> Task instructions:
Beginning with the line where "Which direction did the purple" appears, repeat every remaining line of the entries exactly, the last line included.

> Data items:
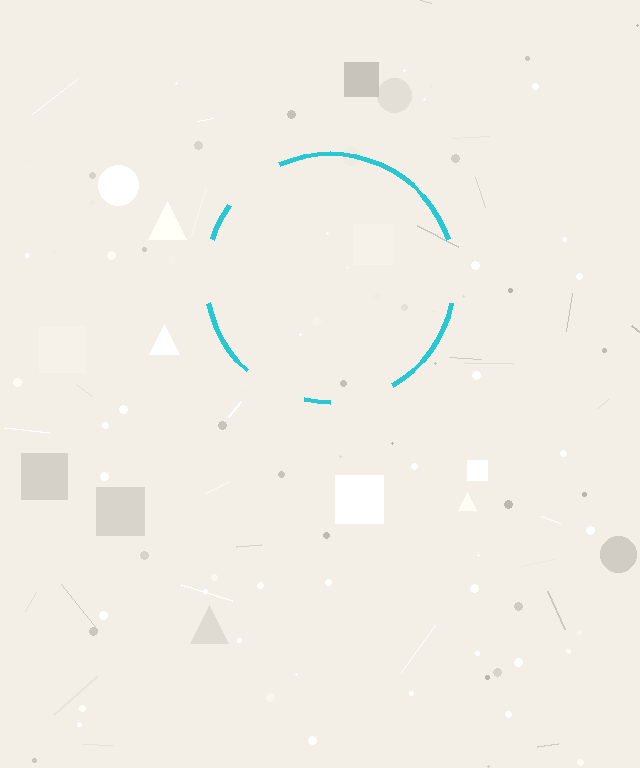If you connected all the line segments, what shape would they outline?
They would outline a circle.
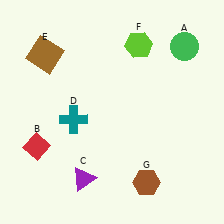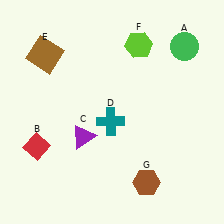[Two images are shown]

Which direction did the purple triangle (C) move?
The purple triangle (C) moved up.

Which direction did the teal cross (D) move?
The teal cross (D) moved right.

> Exercise solution:
Which direction did the purple triangle (C) move?
The purple triangle (C) moved up.

Which direction did the teal cross (D) move?
The teal cross (D) moved right.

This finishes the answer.